-- Information shown --
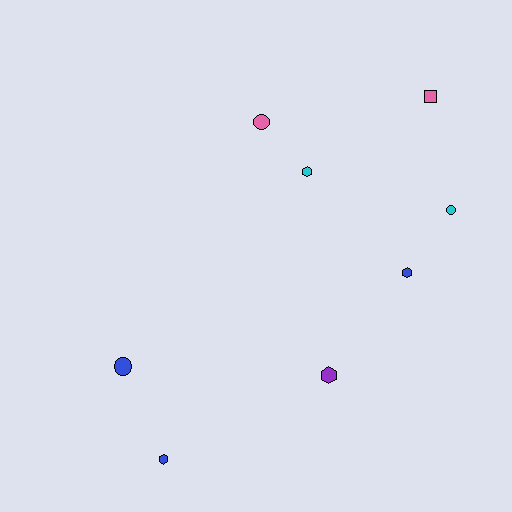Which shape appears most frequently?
Hexagon, with 4 objects.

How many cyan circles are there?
There is 1 cyan circle.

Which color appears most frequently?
Blue, with 3 objects.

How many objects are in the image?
There are 8 objects.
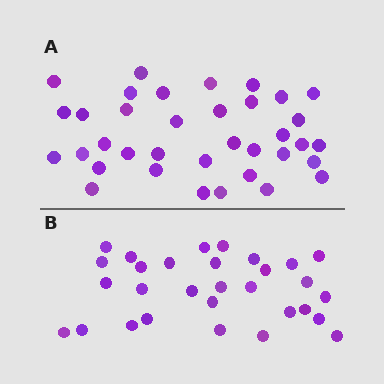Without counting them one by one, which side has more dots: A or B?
Region A (the top region) has more dots.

-- Exercise description --
Reproduce the entries above without change, omitting all pictures.

-- Task answer --
Which shape appears most frequently?
Hexagon, with 4 objects.

How many cyan circles are there?
There is 1 cyan circle.

Which color appears most frequently?
Blue, with 3 objects.

How many objects are in the image?
There are 8 objects.
Without counting them one by one, which side has more dots: A or B?
Region A (the top region) has more dots.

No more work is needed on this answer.